◆ Dataset records ◆
##########

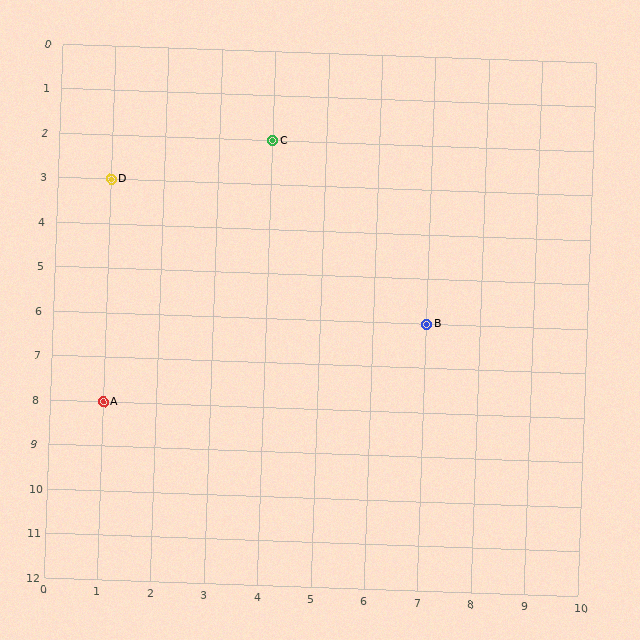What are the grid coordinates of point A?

##########

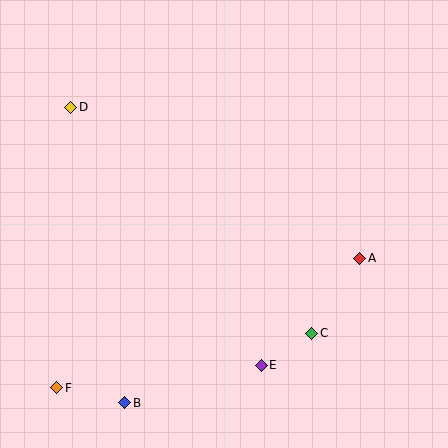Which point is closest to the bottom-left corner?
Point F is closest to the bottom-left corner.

##########

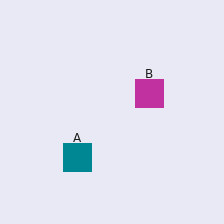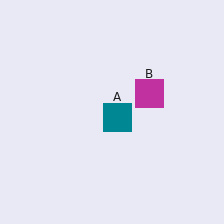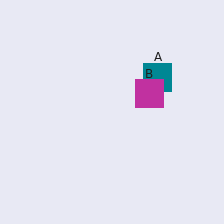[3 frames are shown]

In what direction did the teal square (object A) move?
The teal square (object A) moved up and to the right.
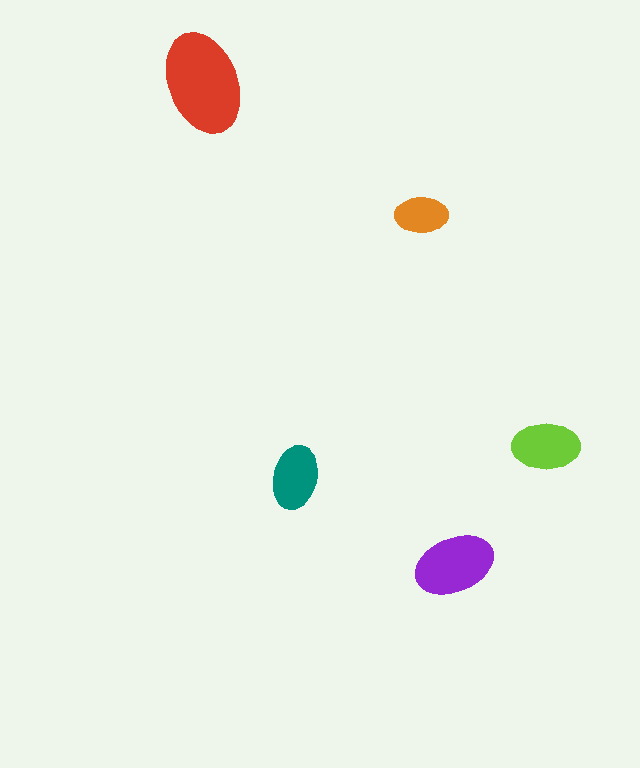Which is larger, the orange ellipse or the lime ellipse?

##########

◆ Given exercise ◆
Exactly reproduce the lines from the line holding "In what direction" through the line holding "Which is larger, the", and only those; pictures are to be left out.

◆ Result ◆
In what direction did the teal square (object A) move?
The teal square (object A) moved up and to the right.
Which is larger, the orange ellipse or the lime ellipse?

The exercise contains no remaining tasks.